▶ _GOAL OF THE EXERCISE_:
Return exactly the lines of the data below, from the one that contains "How do the sizes" through the final line, and leave out every picture.

Dataset rows concerning shapes:
----

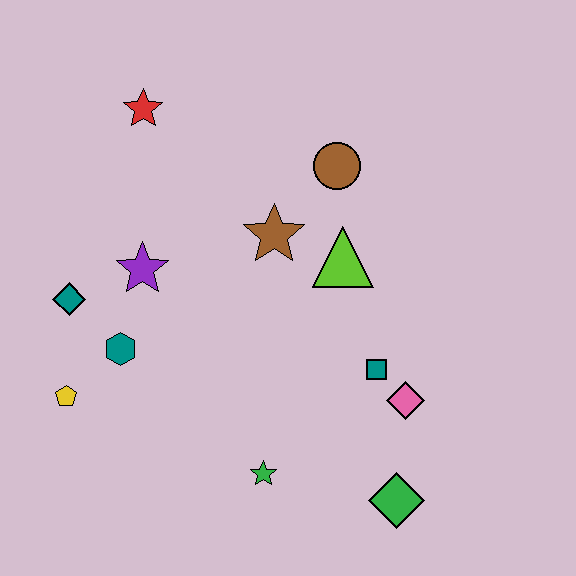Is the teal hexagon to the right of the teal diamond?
Yes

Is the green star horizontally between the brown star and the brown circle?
No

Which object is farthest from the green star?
The red star is farthest from the green star.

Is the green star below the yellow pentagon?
Yes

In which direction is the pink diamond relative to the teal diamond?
The pink diamond is to the right of the teal diamond.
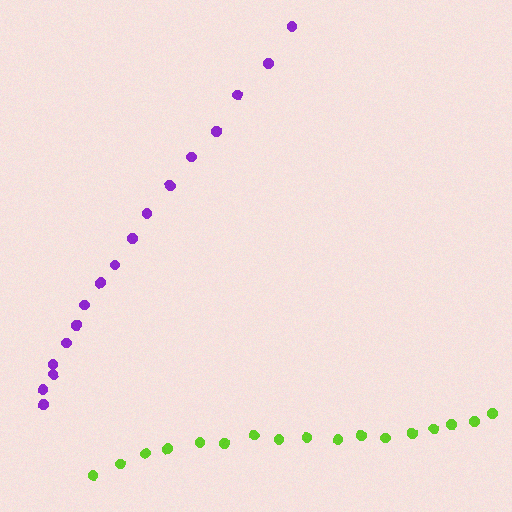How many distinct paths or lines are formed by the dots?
There are 2 distinct paths.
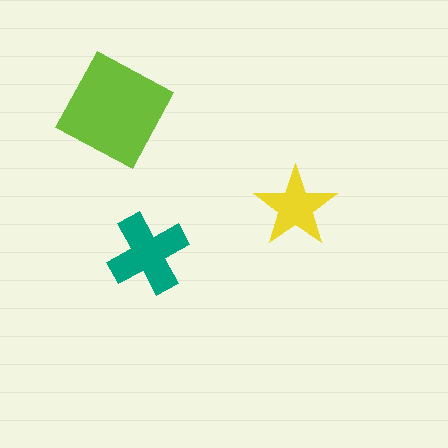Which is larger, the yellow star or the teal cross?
The teal cross.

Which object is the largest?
The lime square.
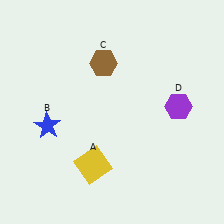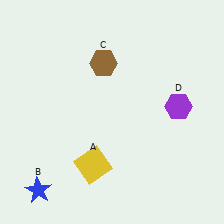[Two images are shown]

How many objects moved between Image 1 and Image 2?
1 object moved between the two images.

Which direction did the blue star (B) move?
The blue star (B) moved down.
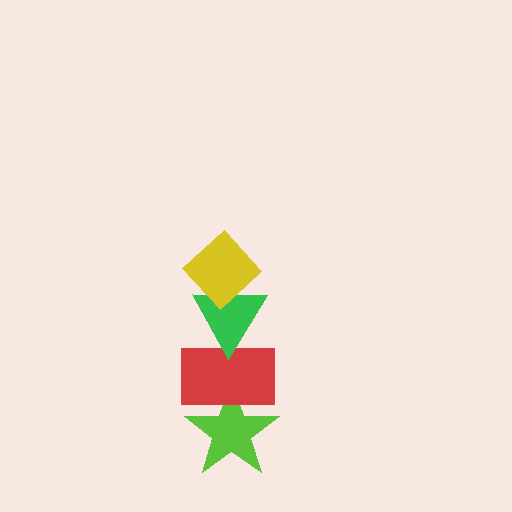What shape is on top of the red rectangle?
The green triangle is on top of the red rectangle.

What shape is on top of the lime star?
The red rectangle is on top of the lime star.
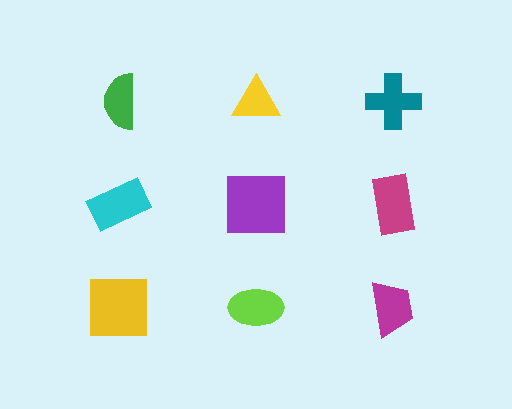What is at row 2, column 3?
A magenta rectangle.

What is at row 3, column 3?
A magenta trapezoid.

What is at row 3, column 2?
A lime ellipse.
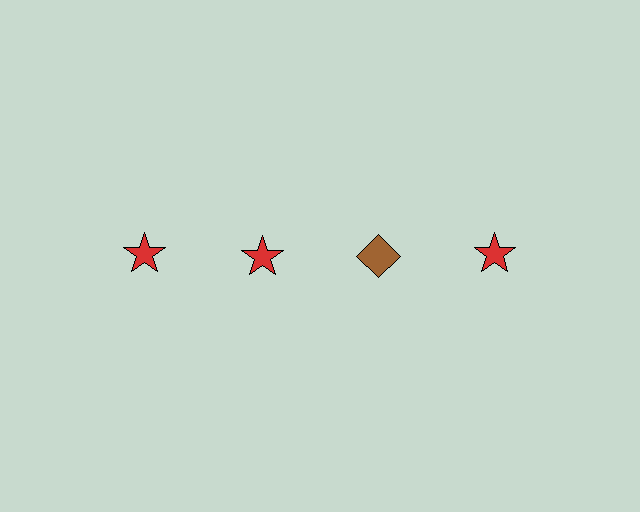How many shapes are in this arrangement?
There are 4 shapes arranged in a grid pattern.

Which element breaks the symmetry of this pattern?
The brown diamond in the top row, second from right column breaks the symmetry. All other shapes are red stars.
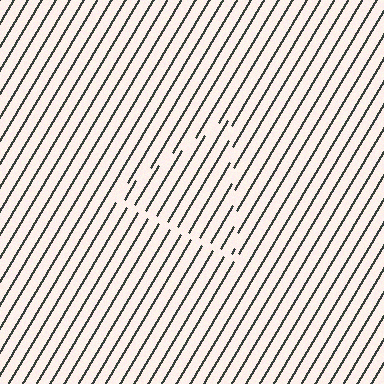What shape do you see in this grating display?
An illusory triangle. The interior of the shape contains the same grating, shifted by half a period — the contour is defined by the phase discontinuity where line-ends from the inner and outer gratings abut.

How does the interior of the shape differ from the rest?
The interior of the shape contains the same grating, shifted by half a period — the contour is defined by the phase discontinuity where line-ends from the inner and outer gratings abut.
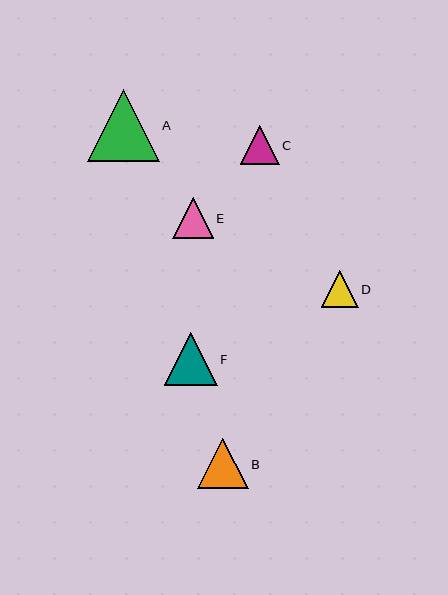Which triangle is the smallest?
Triangle D is the smallest with a size of approximately 37 pixels.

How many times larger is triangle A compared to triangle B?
Triangle A is approximately 1.4 times the size of triangle B.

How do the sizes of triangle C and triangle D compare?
Triangle C and triangle D are approximately the same size.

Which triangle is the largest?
Triangle A is the largest with a size of approximately 72 pixels.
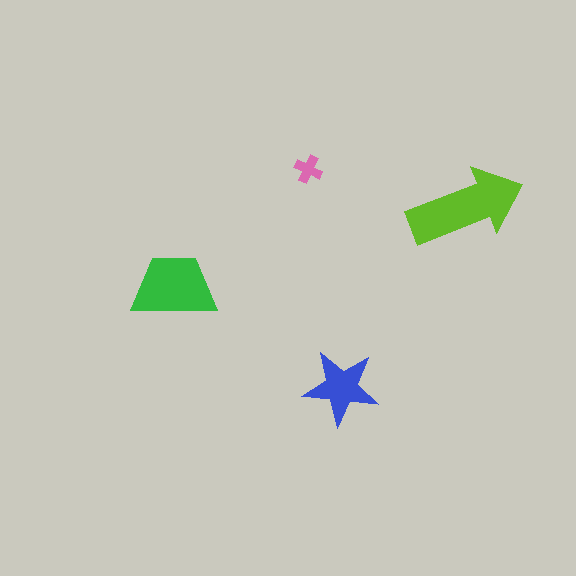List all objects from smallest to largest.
The pink cross, the blue star, the green trapezoid, the lime arrow.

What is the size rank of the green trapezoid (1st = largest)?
2nd.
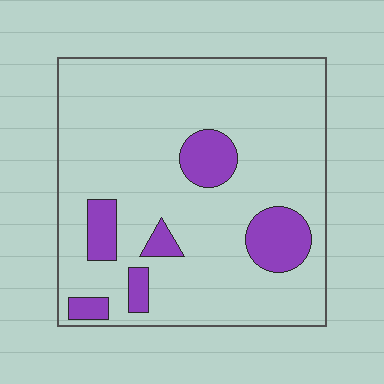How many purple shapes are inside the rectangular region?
6.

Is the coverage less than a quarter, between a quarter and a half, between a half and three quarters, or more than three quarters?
Less than a quarter.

----

▶ _EXPECTED ANSWER_:
How do the sizes of triangle C and triangle D compare?
Triangle C and triangle D are approximately the same size.

Which triangle is the largest?
Triangle A is the largest with a size of approximately 72 pixels.
List all objects from smallest to largest.
The pink cross, the blue star, the green trapezoid, the lime arrow.

What is the size rank of the green trapezoid (1st = largest)?
2nd.
How many purple shapes are inside the rectangular region?
6.

Is the coverage less than a quarter, between a quarter and a half, between a half and three quarters, or more than three quarters?
Less than a quarter.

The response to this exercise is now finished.